▸ **Problem statement**: In your copy, include every line of the listing below exactly but none of the pictures.

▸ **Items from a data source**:
* * * * * * *
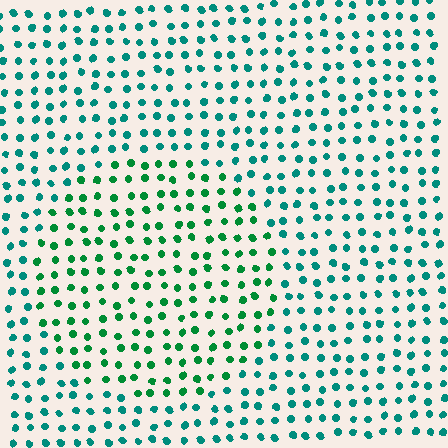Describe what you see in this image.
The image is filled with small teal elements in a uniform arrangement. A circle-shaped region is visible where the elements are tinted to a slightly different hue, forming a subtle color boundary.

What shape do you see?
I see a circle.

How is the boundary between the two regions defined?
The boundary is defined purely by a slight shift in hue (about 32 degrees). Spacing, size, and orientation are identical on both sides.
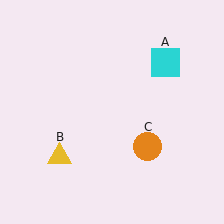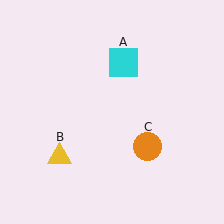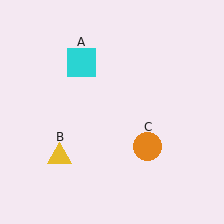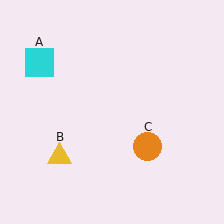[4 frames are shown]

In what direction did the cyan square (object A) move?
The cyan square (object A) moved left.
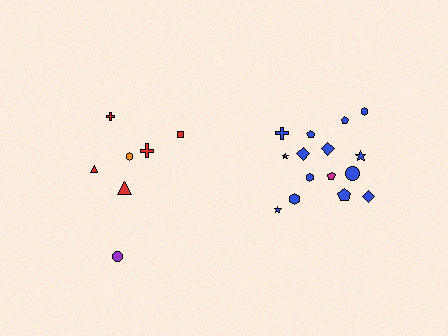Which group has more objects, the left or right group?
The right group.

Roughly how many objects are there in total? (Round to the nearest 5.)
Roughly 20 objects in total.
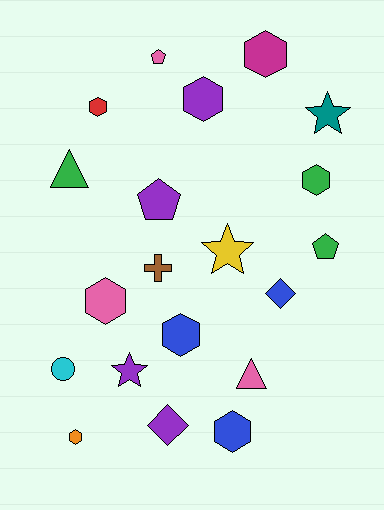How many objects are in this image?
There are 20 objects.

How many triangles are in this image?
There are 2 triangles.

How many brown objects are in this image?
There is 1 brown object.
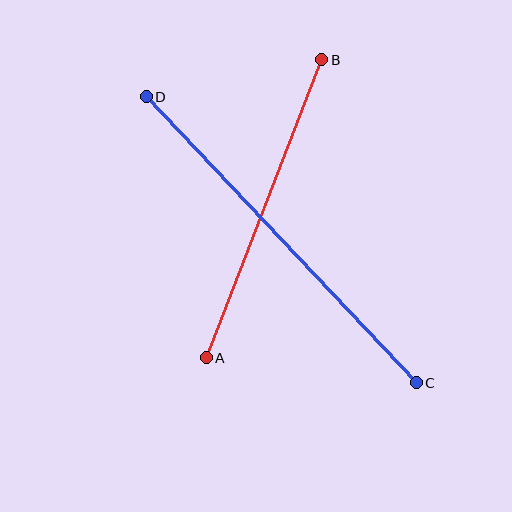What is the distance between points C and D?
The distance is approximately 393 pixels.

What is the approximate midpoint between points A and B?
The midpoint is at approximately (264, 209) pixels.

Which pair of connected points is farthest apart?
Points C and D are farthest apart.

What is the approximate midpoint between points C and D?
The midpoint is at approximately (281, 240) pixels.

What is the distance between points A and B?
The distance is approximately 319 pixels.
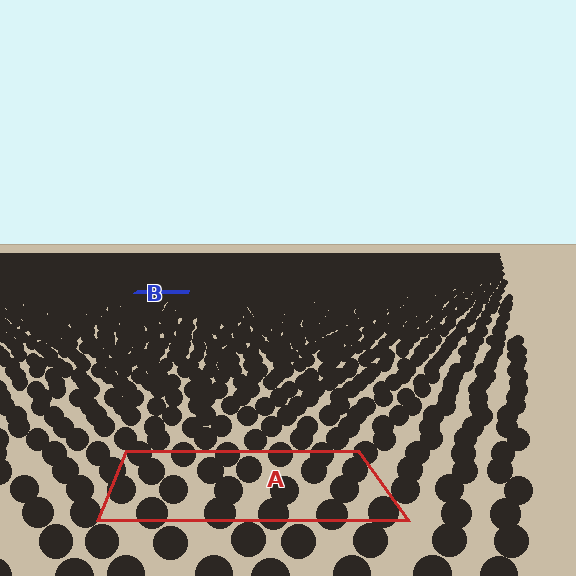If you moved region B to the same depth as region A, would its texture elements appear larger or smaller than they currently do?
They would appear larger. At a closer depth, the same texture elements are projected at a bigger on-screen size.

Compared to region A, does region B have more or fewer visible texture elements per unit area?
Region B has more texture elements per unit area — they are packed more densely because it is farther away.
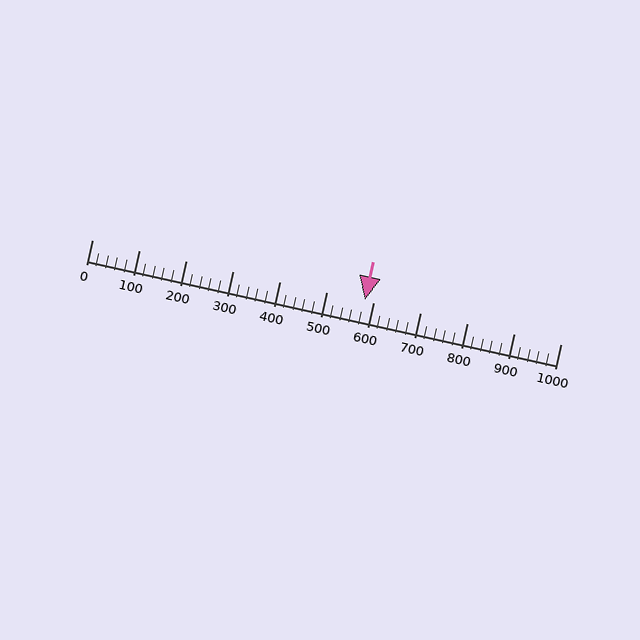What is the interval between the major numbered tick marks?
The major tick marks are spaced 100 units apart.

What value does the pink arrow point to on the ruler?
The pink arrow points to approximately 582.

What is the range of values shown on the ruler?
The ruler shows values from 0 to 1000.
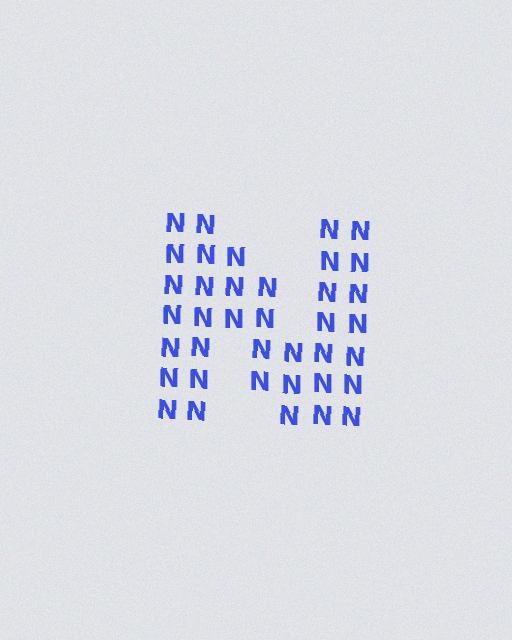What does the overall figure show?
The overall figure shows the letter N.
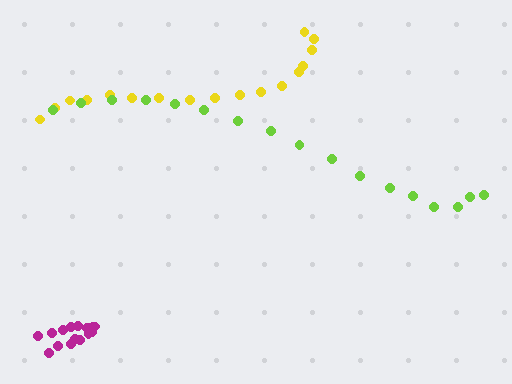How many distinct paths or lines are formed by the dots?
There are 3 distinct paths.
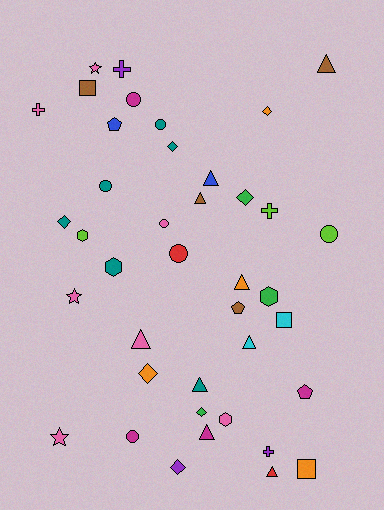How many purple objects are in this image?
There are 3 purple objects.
* * * * * * *
▸ **Result for this task**:
Describe what you see in this image.
The image is filled with small teal elements in a uniform arrangement. A circle-shaped region is visible where the elements are tinted to a slightly different hue, forming a subtle color boundary.

What shape do you see?
I see a circle.

How is the boundary between the two regions defined?
The boundary is defined purely by a slight shift in hue (about 32 degrees). Spacing, size, and orientation are identical on both sides.
[4 frames are shown]

In what direction did the cyan square (object A) move?
The cyan square (object A) moved left.
Which group has more objects, the left or right group?
The right group.

Roughly how many objects are there in total? (Round to the nearest 5.)
Roughly 20 objects in total.
How many objects are in this image?
There are 20 objects.

How many triangles are in this image?
There are 2 triangles.

How many brown objects are in this image?
There is 1 brown object.
What is the distance between points C and D?
The distance is approximately 393 pixels.

What is the approximate midpoint between points A and B?
The midpoint is at approximately (264, 209) pixels.

Which pair of connected points is farthest apart?
Points C and D are farthest apart.

What is the approximate midpoint between points C and D?
The midpoint is at approximately (281, 240) pixels.

What is the distance between points A and B?
The distance is approximately 319 pixels.
If you moved region B to the same depth as region A, would its texture elements appear larger or smaller than they currently do?
They would appear larger. At a closer depth, the same texture elements are projected at a bigger on-screen size.

Compared to region A, does region B have more or fewer visible texture elements per unit area?
Region B has more texture elements per unit area — they are packed more densely because it is farther away.
What is the interval between the major numbered tick marks?
The major tick marks are spaced 100 units apart.

What value does the pink arrow point to on the ruler?
The pink arrow points to approximately 582.

What is the range of values shown on the ruler?
The ruler shows values from 0 to 1000.
What does the overall figure show?
The overall figure shows the letter N.
How many distinct paths or lines are formed by the dots?
There are 3 distinct paths.
How many purple objects are in this image?
There are 3 purple objects.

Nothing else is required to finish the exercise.